**Exercise description**
Quote, please, the line with "What differs between the two panels?", the line with "By how many", and every line between them, exactly and with nothing else.

**Provided data**
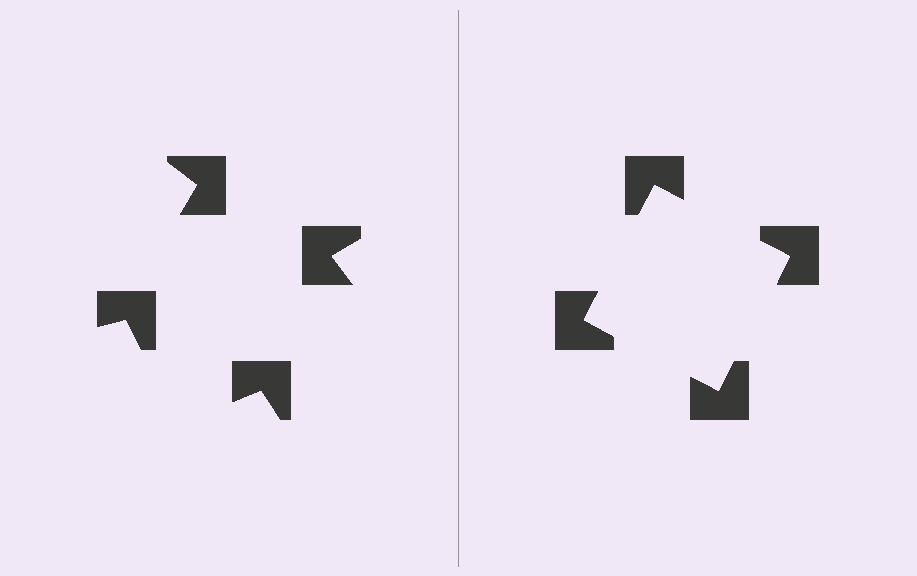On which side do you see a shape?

...

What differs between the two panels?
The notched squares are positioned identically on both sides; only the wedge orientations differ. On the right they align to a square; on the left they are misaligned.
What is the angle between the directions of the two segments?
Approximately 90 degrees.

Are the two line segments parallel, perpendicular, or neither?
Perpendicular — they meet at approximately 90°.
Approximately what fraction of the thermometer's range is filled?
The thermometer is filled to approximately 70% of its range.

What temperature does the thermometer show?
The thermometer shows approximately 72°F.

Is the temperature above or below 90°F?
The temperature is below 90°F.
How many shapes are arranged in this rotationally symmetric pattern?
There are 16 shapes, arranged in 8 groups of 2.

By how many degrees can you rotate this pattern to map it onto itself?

**Solution to the problem**
What differs between the two panels?
The notched squares are positioned identically on both sides; only the wedge orientations differ. On the right they align to a square; on the left they are misaligned.
What is the angle between the directions of the two segments?
Approximately 90 degrees.

Are the two line segments parallel, perpendicular, or neither?
Perpendicular — they meet at approximately 90°.
Approximately what fraction of the thermometer's range is filled?
The thermometer is filled to approximately 70% of its range.

What temperature does the thermometer show?
The thermometer shows approximately 72°F.

Is the temperature above or below 90°F?
The temperature is below 90°F.
How many shapes are arranged in this rotationally symmetric pattern?
There are 16 shapes, arranged in 8 groups of 2.

By how many degrees can you rotate this pattern to map it onto itself?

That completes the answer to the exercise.